§ Exercise inputs:
▬▬▬▬▬▬

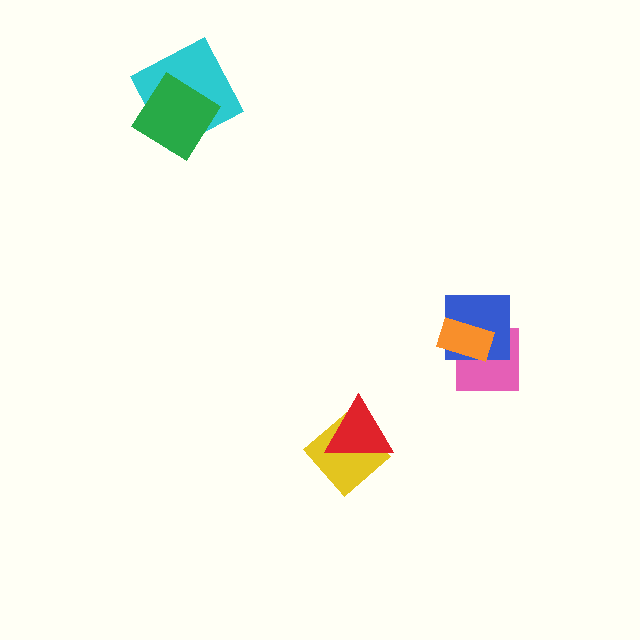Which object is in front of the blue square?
The orange rectangle is in front of the blue square.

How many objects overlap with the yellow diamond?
1 object overlaps with the yellow diamond.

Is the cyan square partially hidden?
Yes, it is partially covered by another shape.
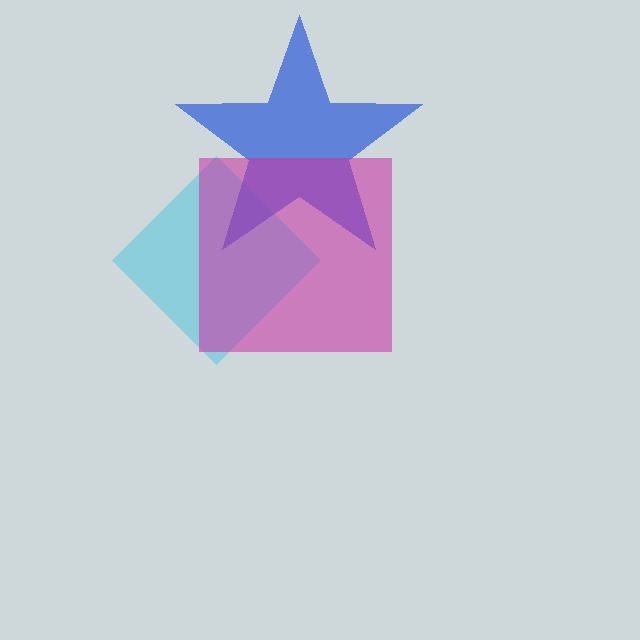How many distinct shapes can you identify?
There are 3 distinct shapes: a cyan diamond, a blue star, a magenta square.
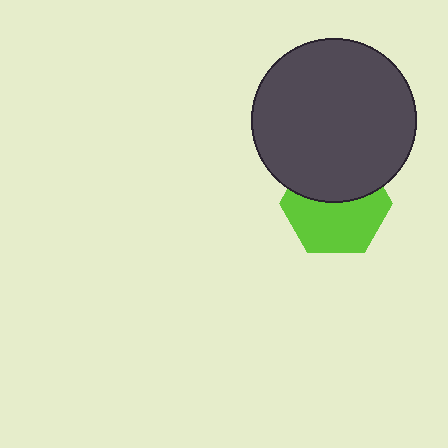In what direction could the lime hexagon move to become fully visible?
The lime hexagon could move down. That would shift it out from behind the dark gray circle entirely.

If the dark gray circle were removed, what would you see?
You would see the complete lime hexagon.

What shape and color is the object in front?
The object in front is a dark gray circle.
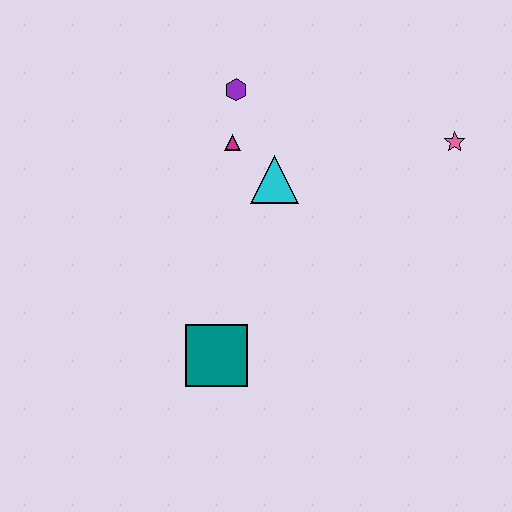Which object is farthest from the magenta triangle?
The pink star is farthest from the magenta triangle.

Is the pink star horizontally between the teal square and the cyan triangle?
No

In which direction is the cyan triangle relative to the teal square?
The cyan triangle is above the teal square.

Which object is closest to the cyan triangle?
The magenta triangle is closest to the cyan triangle.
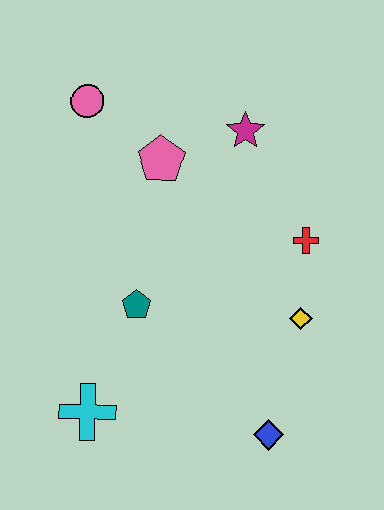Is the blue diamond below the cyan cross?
Yes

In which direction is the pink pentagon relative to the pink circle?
The pink pentagon is to the right of the pink circle.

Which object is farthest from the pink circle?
The blue diamond is farthest from the pink circle.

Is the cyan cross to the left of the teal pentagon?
Yes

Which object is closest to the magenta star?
The pink pentagon is closest to the magenta star.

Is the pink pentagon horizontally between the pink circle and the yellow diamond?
Yes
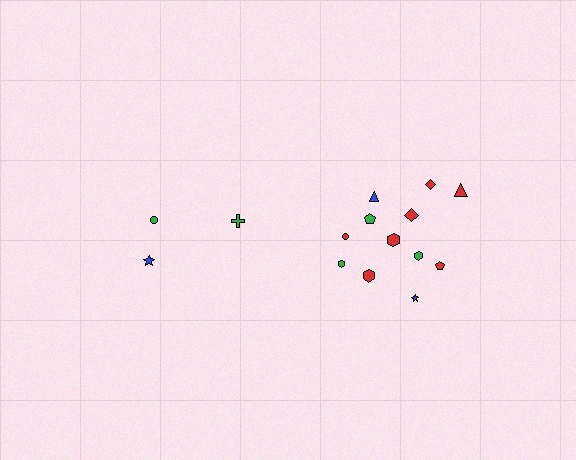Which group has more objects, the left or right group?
The right group.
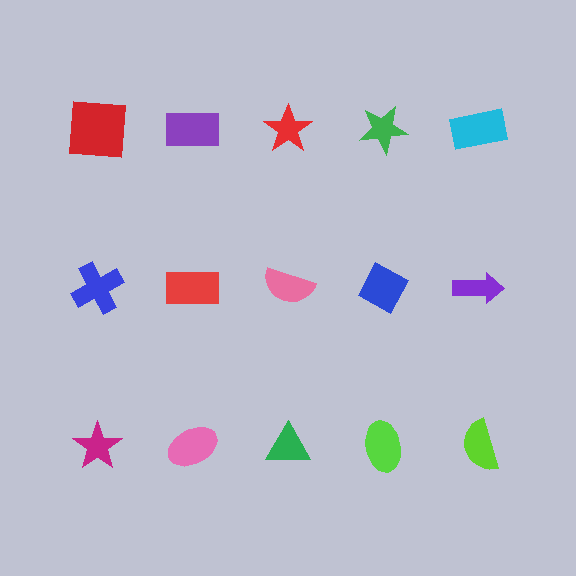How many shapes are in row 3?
5 shapes.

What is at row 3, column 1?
A magenta star.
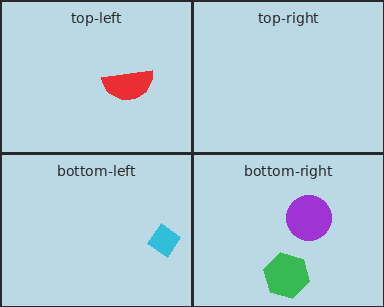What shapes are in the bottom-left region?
The cyan diamond.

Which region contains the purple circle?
The bottom-right region.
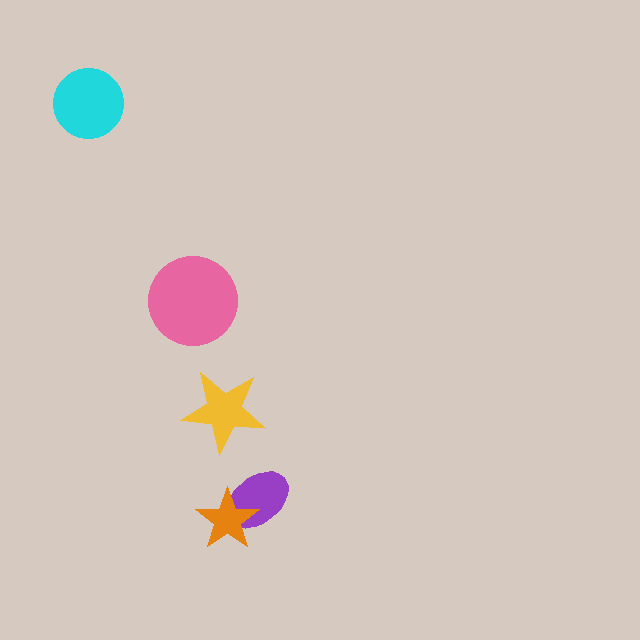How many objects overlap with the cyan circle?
0 objects overlap with the cyan circle.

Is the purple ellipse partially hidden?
Yes, it is partially covered by another shape.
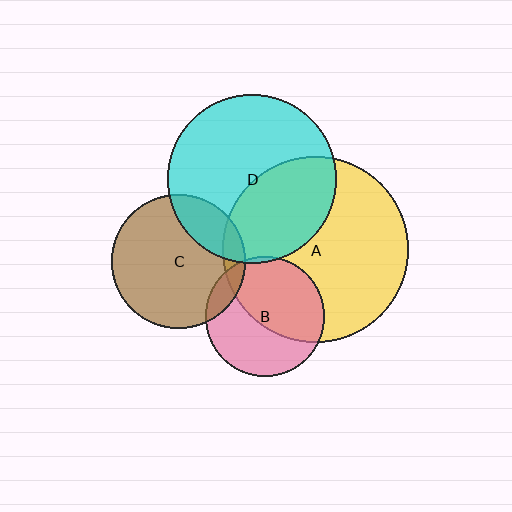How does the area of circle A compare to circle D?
Approximately 1.2 times.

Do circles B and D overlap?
Yes.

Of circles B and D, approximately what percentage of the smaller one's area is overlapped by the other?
Approximately 5%.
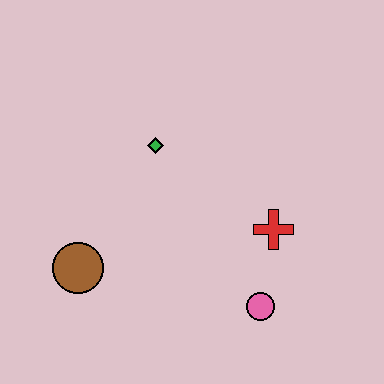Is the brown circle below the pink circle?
No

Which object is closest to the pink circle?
The red cross is closest to the pink circle.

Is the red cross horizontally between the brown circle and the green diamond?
No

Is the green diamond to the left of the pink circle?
Yes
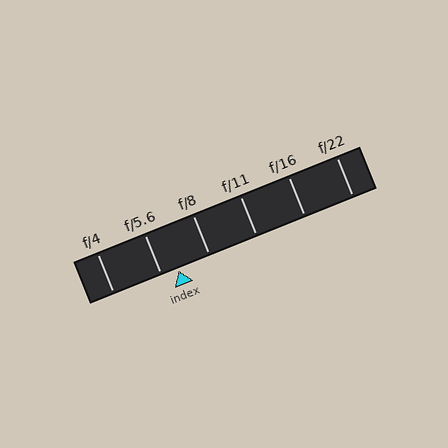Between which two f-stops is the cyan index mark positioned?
The index mark is between f/5.6 and f/8.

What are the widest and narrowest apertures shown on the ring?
The widest aperture shown is f/4 and the narrowest is f/22.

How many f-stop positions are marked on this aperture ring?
There are 6 f-stop positions marked.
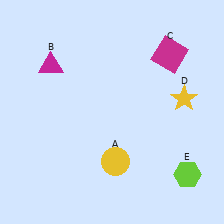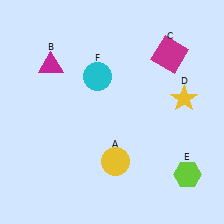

▬▬▬▬▬▬

§ Task goal:
Write out again every line above exactly as given; the pictures do not belong in the copy.

§ Result:
Which object is in front of the blue square?
The orange rectangle is in front of the blue square.

How many objects overlap with the yellow diamond?
1 object overlaps with the yellow diamond.

Is the cyan square partially hidden?
Yes, it is partially covered by another shape.
How many distinct shapes can you identify?
There are 3 distinct shapes: a cyan diamond, a blue star, a magenta square.
In what direction could the lime hexagon move to become fully visible?
The lime hexagon could move down. That would shift it out from behind the dark gray circle entirely.

If the dark gray circle were removed, what would you see?
You would see the complete lime hexagon.

What shape and color is the object in front?
The object in front is a dark gray circle.
Which object is farthest from the magenta triangle?
The pink star is farthest from the magenta triangle.

Is the pink star horizontally between the teal square and the cyan triangle?
No

In which direction is the cyan triangle relative to the teal square?
The cyan triangle is above the teal square.

Which object is closest to the cyan triangle?
The magenta triangle is closest to the cyan triangle.
Is the blue diamond below the cyan cross?
Yes

In which direction is the pink pentagon relative to the pink circle?
The pink pentagon is to the right of the pink circle.

Which object is farthest from the pink circle?
The blue diamond is farthest from the pink circle.

Is the cyan cross to the left of the teal pentagon?
Yes

Which object is closest to the magenta star?
The pink pentagon is closest to the magenta star.

Is the pink pentagon horizontally between the pink circle and the yellow diamond?
Yes
Which group has more objects, the left or right group?
The right group.
How many shapes are in row 3?
5 shapes.

What is at row 3, column 1?
A magenta star.
What shapes are in the bottom-left region?
The cyan diamond.

Which region contains the purple circle?
The bottom-right region.
How many objects overlap with the cyan circle?
0 objects overlap with the cyan circle.

Is the purple ellipse partially hidden?
Yes, it is partially covered by another shape.
How does the area of circle A compare to circle D?
Approximately 1.2 times.

Do circles B and D overlap?
Yes.

Of circles B and D, approximately what percentage of the smaller one's area is overlapped by the other?
Approximately 5%.
Is the brown circle below the pink circle?
No

Which object is closest to the pink circle?
The red cross is closest to the pink circle.

Is the red cross horizontally between the brown circle and the green diamond?
No

Is the green diamond to the left of the pink circle?
Yes
Between which two f-stops is the cyan index mark positioned?
The index mark is between f/5.6 and f/8.

What are the widest and narrowest apertures shown on the ring?
The widest aperture shown is f/4 and the narrowest is f/22.

How many f-stop positions are marked on this aperture ring?
There are 6 f-stop positions marked.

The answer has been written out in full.